Goal of the exercise
Below are entries; repeat exactly, and nothing else, the lines from the one holding "How many orange objects are in this image?" through the one holding "What is the pixel", inclusive. Leave the pictures out.

════════════════

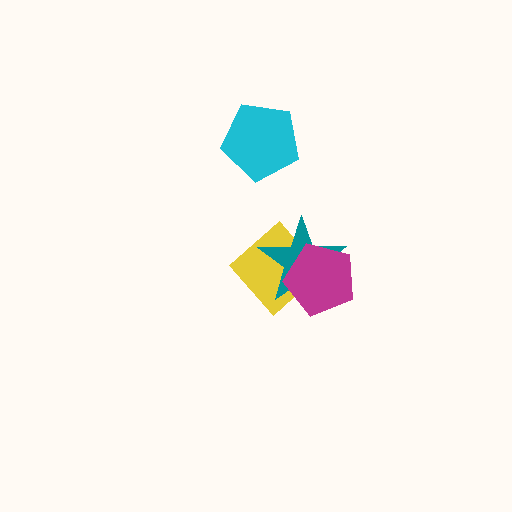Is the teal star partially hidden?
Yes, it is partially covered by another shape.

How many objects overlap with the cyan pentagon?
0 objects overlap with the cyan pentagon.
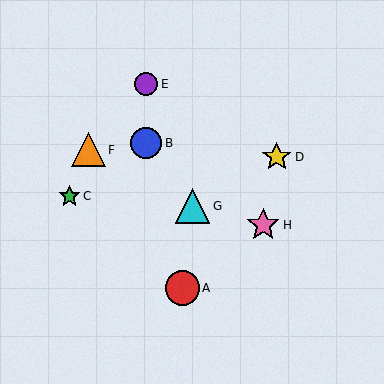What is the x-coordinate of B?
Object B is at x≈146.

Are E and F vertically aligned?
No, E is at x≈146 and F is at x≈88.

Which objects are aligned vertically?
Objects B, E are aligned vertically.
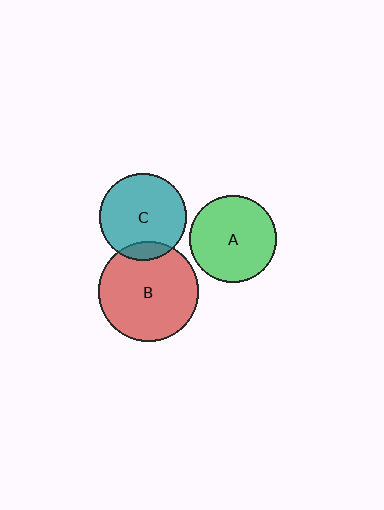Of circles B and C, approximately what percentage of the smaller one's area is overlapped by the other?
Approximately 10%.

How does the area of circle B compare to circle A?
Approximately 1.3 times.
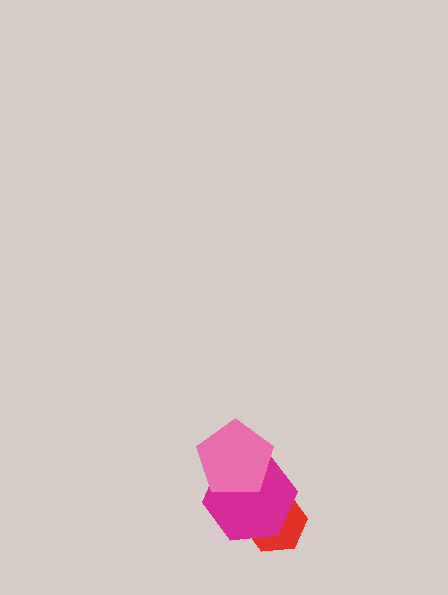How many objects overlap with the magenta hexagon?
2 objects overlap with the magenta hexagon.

════════════════

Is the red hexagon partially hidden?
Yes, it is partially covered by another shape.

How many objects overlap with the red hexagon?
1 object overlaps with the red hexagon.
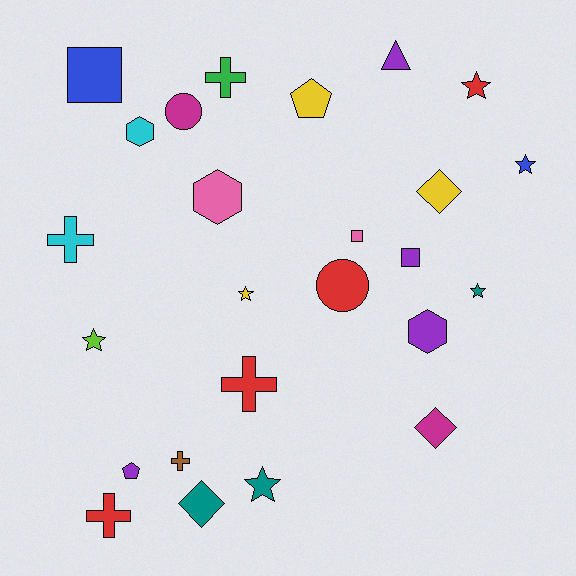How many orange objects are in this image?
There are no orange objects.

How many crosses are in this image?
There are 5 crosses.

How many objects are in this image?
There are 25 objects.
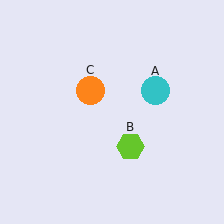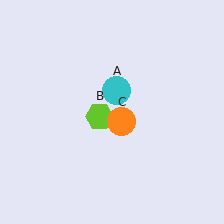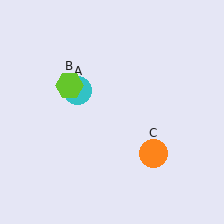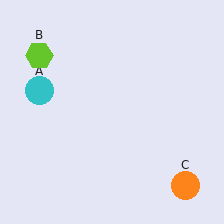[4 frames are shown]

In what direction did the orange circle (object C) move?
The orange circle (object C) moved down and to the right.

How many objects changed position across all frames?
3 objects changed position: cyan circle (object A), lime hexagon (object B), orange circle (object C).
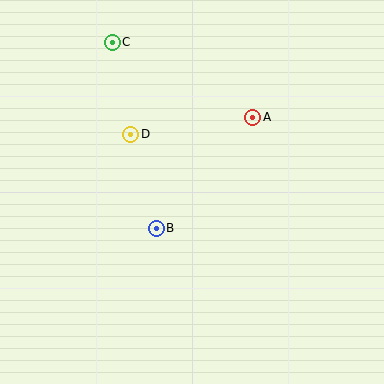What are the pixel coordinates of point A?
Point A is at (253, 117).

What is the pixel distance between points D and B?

════════════════

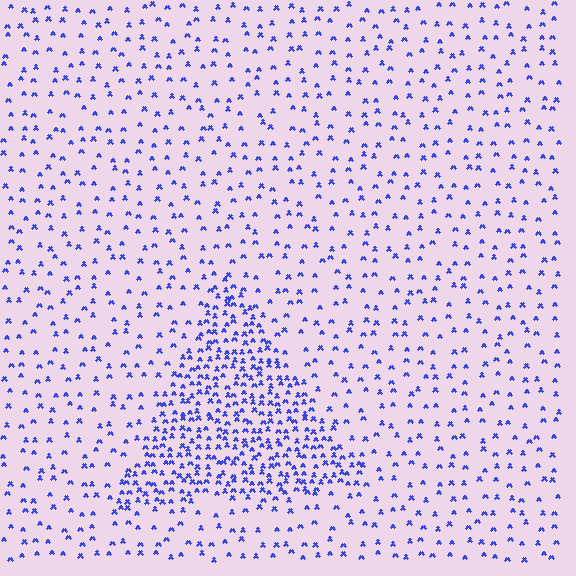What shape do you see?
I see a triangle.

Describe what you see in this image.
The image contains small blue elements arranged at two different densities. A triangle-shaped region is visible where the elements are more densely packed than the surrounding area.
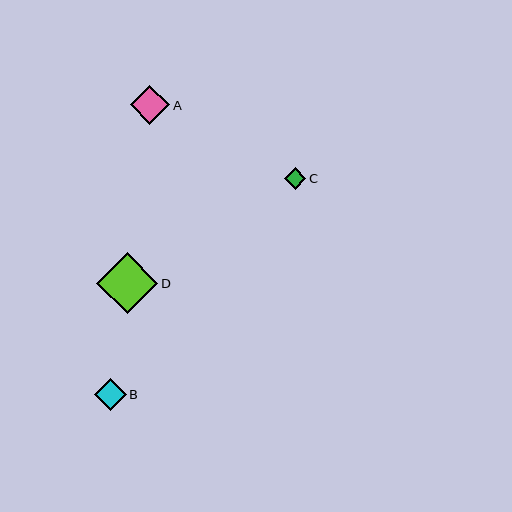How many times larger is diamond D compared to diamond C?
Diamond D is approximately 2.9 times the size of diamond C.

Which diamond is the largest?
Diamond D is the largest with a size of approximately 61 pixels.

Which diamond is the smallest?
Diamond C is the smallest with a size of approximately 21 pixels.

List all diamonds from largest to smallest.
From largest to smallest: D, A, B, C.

════════════════

Task response
How many orange objects are in this image?
There are no orange objects.

How many crosses are in this image?
There are 5 crosses.

How many objects are in this image?
There are 25 objects.
[4 frames are shown]

In what direction did the orange circle (object C) move?
The orange circle (object C) moved down and to the right.

How many objects changed position across all frames?
3 objects changed position: cyan circle (object A), lime hexagon (object B), orange circle (object C).
What are the pixel coordinates of point A?
Point A is at (253, 117).

What is the pixel distance between points D and B?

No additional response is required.